▶ **What to do**
Skip the pictures. Quote every line below, exactly, from the one with "Does the top" through the final line.

Geometric perception data
start
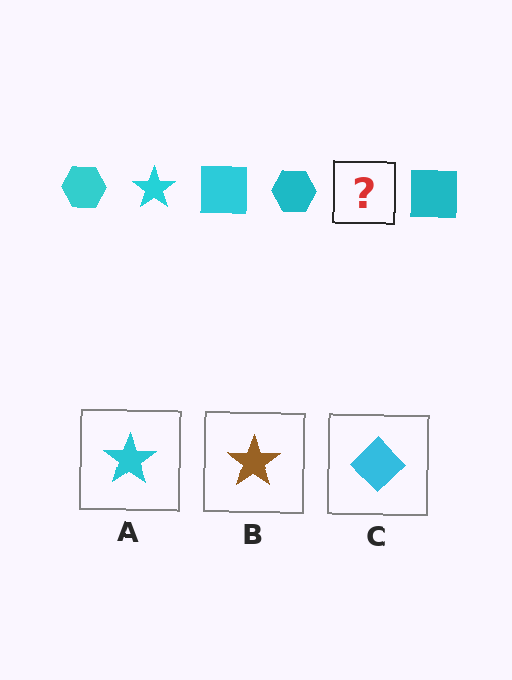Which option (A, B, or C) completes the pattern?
A.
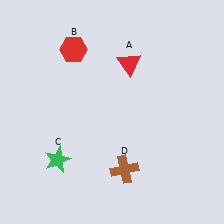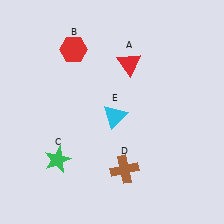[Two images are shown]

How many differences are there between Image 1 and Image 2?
There is 1 difference between the two images.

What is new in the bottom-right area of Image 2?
A cyan triangle (E) was added in the bottom-right area of Image 2.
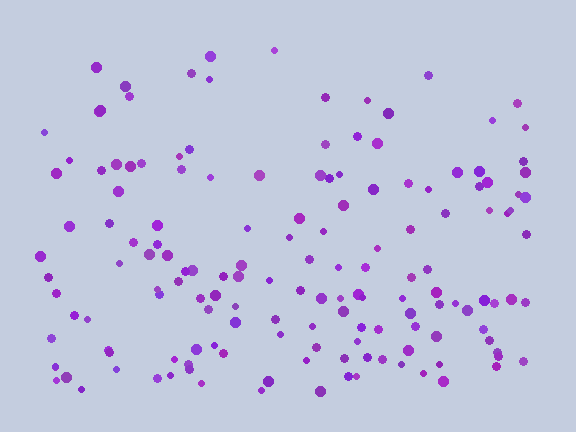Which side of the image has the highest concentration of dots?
The bottom.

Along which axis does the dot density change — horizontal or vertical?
Vertical.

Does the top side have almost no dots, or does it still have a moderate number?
Still a moderate number, just noticeably fewer than the bottom.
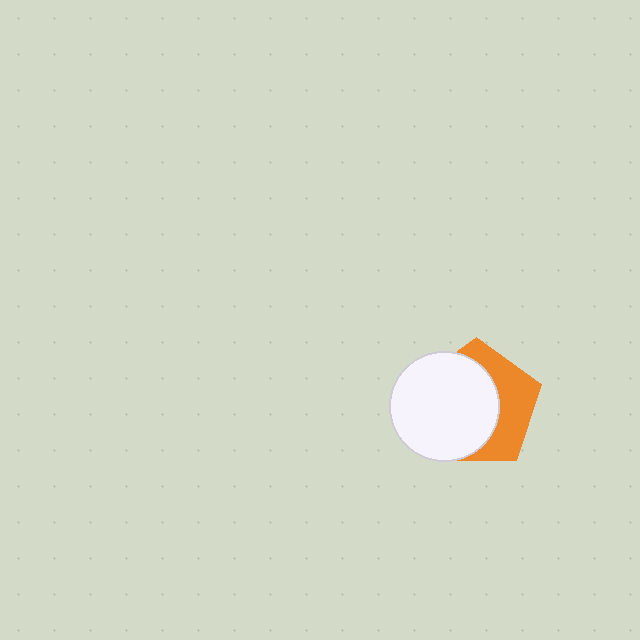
end
▶ **Task result**
Does the top side have almost no dots, or does it still have a moderate number?
Still a moderate number, just noticeably fewer than the bottom.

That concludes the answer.